Exercise description:
Give the data below again exactly as written, without its pictures.

Data entries:
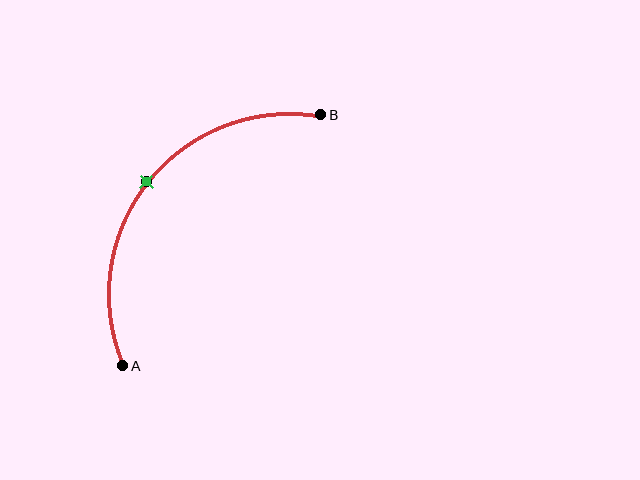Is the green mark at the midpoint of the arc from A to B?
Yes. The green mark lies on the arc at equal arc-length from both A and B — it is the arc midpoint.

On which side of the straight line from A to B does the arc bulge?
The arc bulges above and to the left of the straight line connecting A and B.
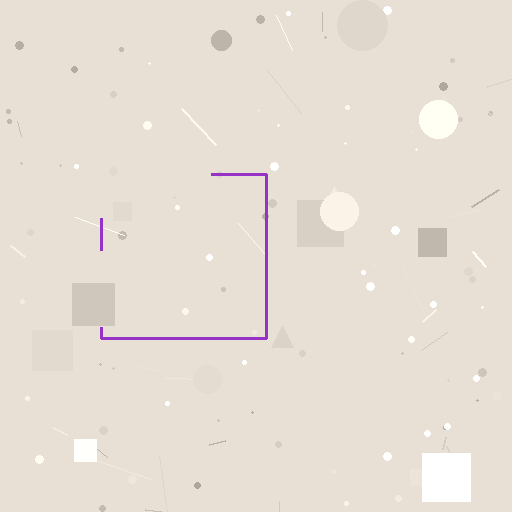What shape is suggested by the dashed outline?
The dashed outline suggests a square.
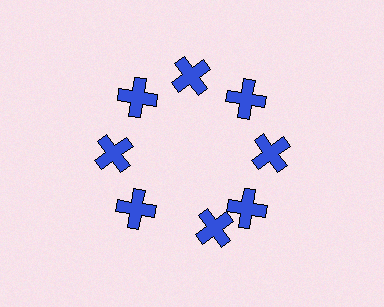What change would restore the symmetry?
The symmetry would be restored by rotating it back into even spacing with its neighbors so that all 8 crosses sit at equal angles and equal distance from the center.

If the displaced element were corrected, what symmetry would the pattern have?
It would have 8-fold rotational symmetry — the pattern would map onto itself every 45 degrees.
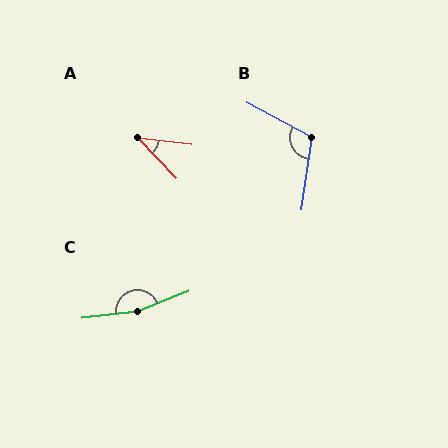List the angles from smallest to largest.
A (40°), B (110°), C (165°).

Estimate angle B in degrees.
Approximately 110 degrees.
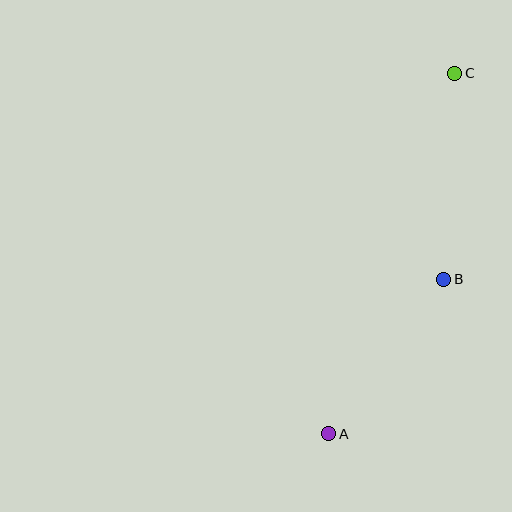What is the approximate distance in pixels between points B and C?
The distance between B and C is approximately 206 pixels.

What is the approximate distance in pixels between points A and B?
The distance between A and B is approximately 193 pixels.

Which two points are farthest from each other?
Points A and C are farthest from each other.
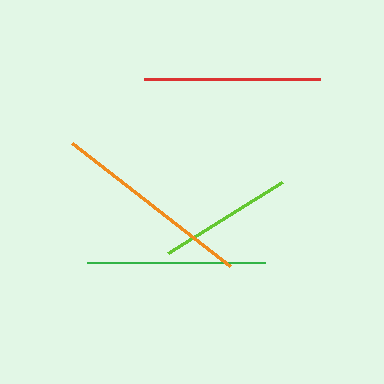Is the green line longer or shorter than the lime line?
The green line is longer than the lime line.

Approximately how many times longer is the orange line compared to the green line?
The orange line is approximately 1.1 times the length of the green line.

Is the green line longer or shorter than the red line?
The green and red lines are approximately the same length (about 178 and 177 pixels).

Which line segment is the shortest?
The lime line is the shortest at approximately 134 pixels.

Exercise solution:
Is the green mark at the midpoint of the arc from A to B?
Yes. The green mark lies on the arc at equal arc-length from both A and B — it is the arc midpoint.

On which side of the straight line from A to B does the arc bulge?
The arc bulges above and to the left of the straight line connecting A and B.
What shape is suggested by the dashed outline?
The dashed outline suggests a square.
What change would restore the symmetry?
The symmetry would be restored by rotating it back into even spacing with its neighbors so that all 8 crosses sit at equal angles and equal distance from the center.

If the displaced element were corrected, what symmetry would the pattern have?
It would have 8-fold rotational symmetry — the pattern would map onto itself every 45 degrees.
List the angles from smallest to largest.
A (40°), B (110°), C (165°).

Estimate angle B in degrees.
Approximately 110 degrees.
What is the approximate distance in pixels between points B and C?
The distance between B and C is approximately 206 pixels.

What is the approximate distance in pixels between points A and B?
The distance between A and B is approximately 193 pixels.

Which two points are farthest from each other?
Points A and C are farthest from each other.
Is the green line longer or shorter than the lime line?
The green line is longer than the lime line.

Approximately how many times longer is the orange line compared to the green line?
The orange line is approximately 1.1 times the length of the green line.

Is the green line longer or shorter than the red line?
The green and red lines are approximately the same length (about 178 and 177 pixels).

Which line segment is the shortest?
The lime line is the shortest at approximately 134 pixels.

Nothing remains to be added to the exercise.